◆ Aim of the exercise: Using the entries below, restate word for word only the lines from the one with "What are the grid coordinates of point D?" to the final line, leaving the pictures out.

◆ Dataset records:
::::

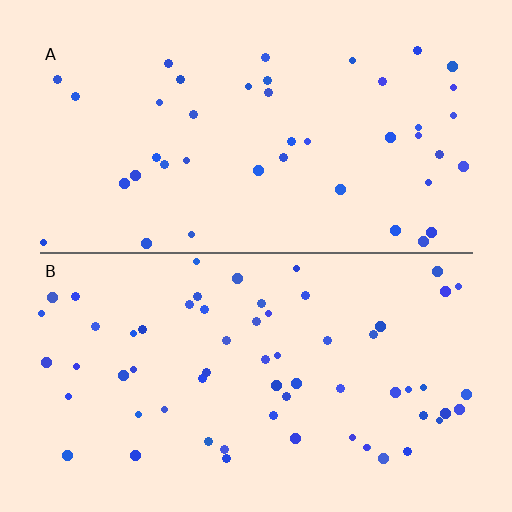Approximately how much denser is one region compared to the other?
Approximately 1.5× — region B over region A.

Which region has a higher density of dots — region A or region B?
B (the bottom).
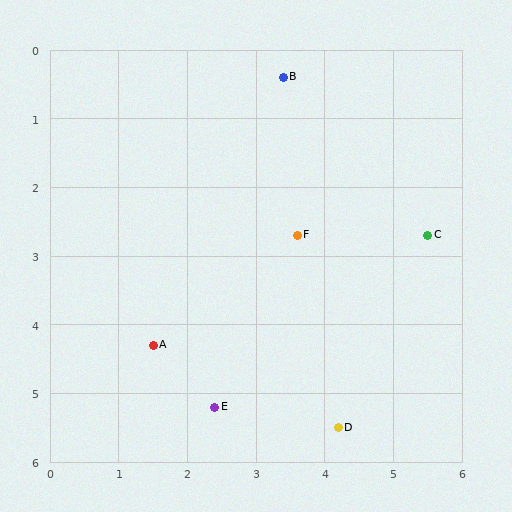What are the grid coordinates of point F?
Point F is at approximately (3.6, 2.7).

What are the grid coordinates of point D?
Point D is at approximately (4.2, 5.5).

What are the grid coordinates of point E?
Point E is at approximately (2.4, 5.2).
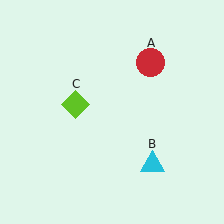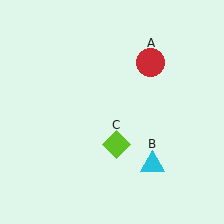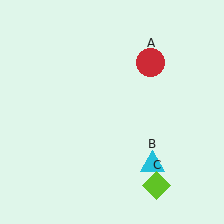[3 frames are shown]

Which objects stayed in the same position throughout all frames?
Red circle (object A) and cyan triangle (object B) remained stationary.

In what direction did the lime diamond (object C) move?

::::

◆ Task solution:
What are the grid coordinates of point D?
Point D is at approximately (4.2, 5.5).

What are the grid coordinates of point E?
Point E is at approximately (2.4, 5.2).
[3 frames are shown]

Which objects stayed in the same position throughout all frames?
Red circle (object A) and cyan triangle (object B) remained stationary.

In what direction did the lime diamond (object C) move?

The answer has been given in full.